Starting at the line with "By approximately how" and stopping at the final line, retype the data below exactly; do not carry over any pictures.

Synthetic figure question data
-----

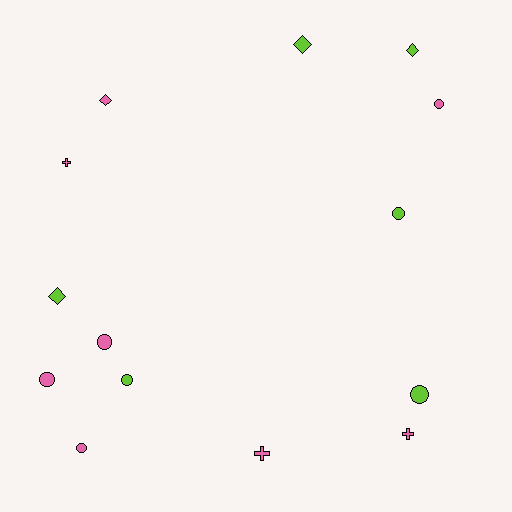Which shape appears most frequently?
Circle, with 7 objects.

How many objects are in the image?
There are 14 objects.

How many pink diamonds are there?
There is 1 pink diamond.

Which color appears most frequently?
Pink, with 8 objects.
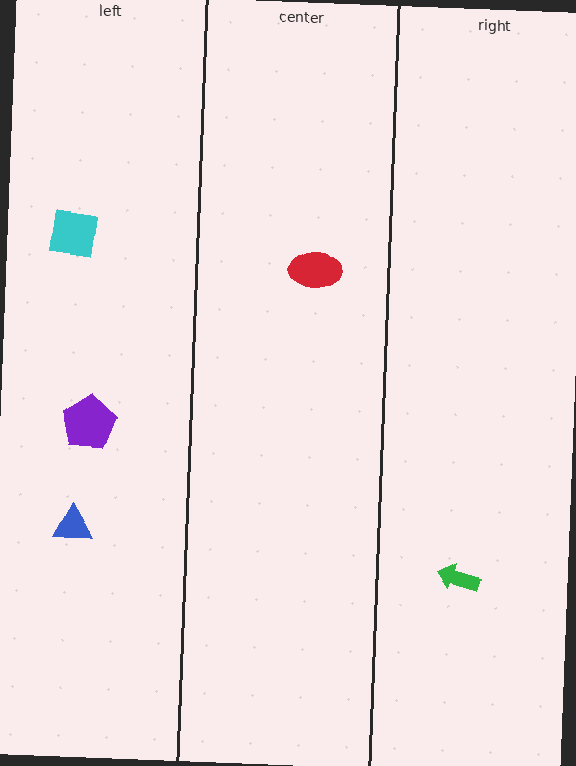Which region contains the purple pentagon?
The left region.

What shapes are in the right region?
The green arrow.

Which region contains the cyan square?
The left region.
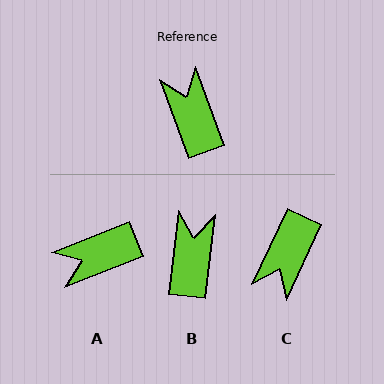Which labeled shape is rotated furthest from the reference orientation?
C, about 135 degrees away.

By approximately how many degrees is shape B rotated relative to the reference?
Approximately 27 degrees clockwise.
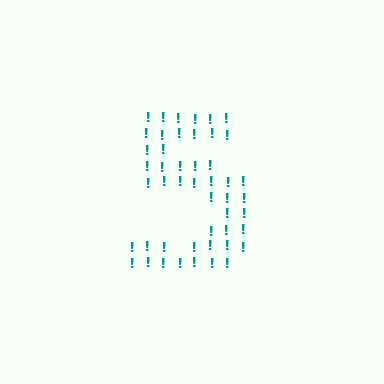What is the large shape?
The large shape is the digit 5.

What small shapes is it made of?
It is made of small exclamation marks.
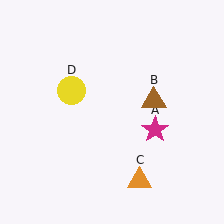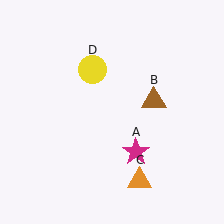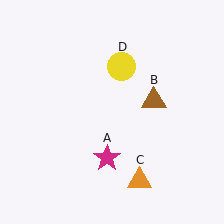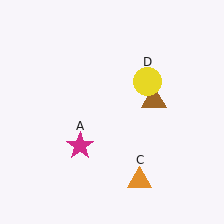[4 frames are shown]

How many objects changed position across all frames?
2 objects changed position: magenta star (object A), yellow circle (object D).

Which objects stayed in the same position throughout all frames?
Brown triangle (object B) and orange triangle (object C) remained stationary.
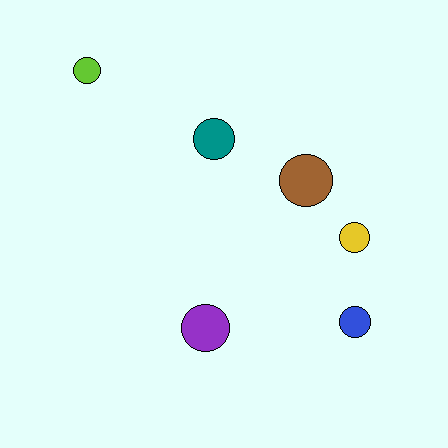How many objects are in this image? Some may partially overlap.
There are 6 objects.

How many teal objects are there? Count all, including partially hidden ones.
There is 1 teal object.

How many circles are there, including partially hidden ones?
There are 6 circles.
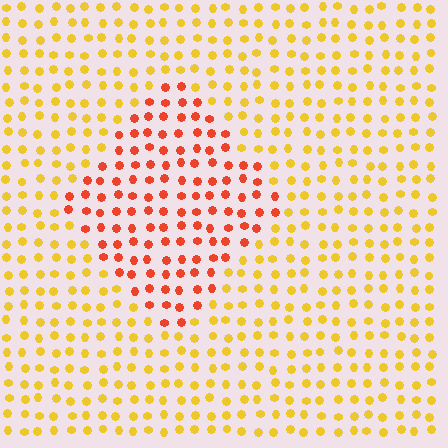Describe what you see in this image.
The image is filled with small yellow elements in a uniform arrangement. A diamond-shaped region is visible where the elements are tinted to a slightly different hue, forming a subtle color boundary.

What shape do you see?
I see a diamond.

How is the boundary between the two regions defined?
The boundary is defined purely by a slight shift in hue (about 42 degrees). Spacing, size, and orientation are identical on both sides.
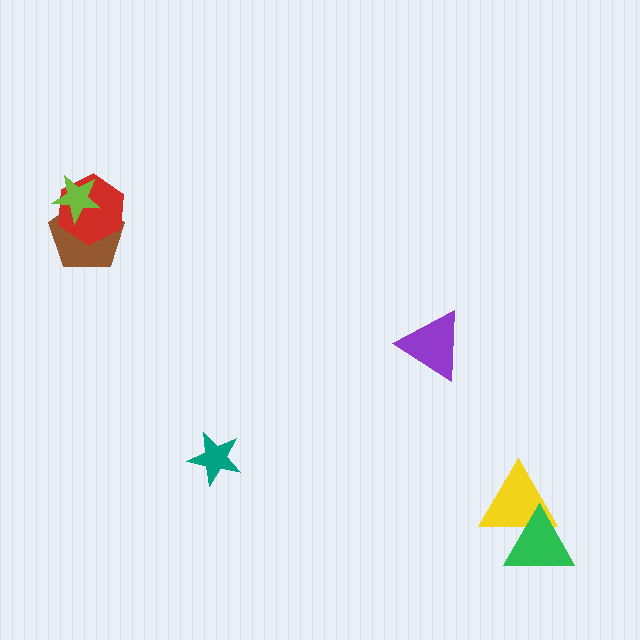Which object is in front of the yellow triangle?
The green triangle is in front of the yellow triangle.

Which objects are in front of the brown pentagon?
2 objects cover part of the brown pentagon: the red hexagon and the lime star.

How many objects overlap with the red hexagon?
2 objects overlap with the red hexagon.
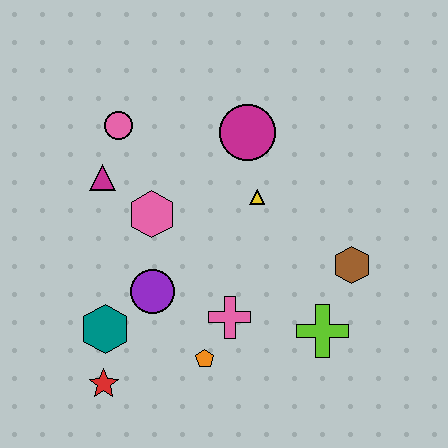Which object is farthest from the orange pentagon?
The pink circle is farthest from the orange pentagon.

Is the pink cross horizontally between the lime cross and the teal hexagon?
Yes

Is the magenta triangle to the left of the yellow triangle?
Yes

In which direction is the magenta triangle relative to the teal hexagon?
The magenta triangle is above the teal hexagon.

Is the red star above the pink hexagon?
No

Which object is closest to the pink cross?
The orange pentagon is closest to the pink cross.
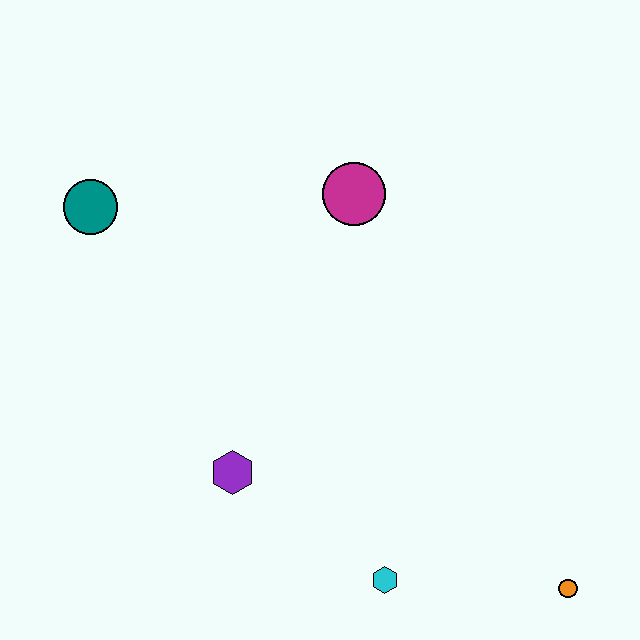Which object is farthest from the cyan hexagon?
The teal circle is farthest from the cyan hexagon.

-----

## Worked solution
By approximately how many degrees is shape B rotated relative to the reference?
Approximately 27 degrees clockwise.
What is the large shape?
The large shape is the digit 5.

What small shapes is it made of?
It is made of small exclamation marks.
[4 frames are shown]

How many objects changed position across all frames?
2 objects changed position: magenta star (object A), yellow circle (object D).

Which objects stayed in the same position throughout all frames?
Brown triangle (object B) and orange triangle (object C) remained stationary.
How many objects are in this image? Some may partially overlap.
There are 6 objects.

How many teal objects are there? Count all, including partially hidden ones.
There is 1 teal object.

How many circles are there, including partially hidden ones?
There are 6 circles.
Describe what you see in this image.
The image is filled with small yellow elements in a uniform arrangement. A diamond-shaped region is visible where the elements are tinted to a slightly different hue, forming a subtle color boundary.

What shape do you see?
I see a diamond.

How is the boundary between the two regions defined?
The boundary is defined purely by a slight shift in hue (about 42 degrees). Spacing, size, and orientation are identical on both sides.
Which object is in front of the yellow triangle?
The green triangle is in front of the yellow triangle.

Which objects are in front of the brown pentagon?
2 objects cover part of the brown pentagon: the red hexagon and the lime star.

How many objects overlap with the red hexagon?
2 objects overlap with the red hexagon.
Which object is farthest from the orange pentagon?
The pink circle is farthest from the orange pentagon.

Is the pink cross horizontally between the lime cross and the teal hexagon?
Yes

Is the magenta triangle to the left of the yellow triangle?
Yes

In which direction is the magenta triangle relative to the teal hexagon?
The magenta triangle is above the teal hexagon.

Is the red star above the pink hexagon?
No

Which object is closest to the pink cross?
The orange pentagon is closest to the pink cross.
Which object is farthest from the cyan hexagon?
The teal circle is farthest from the cyan hexagon.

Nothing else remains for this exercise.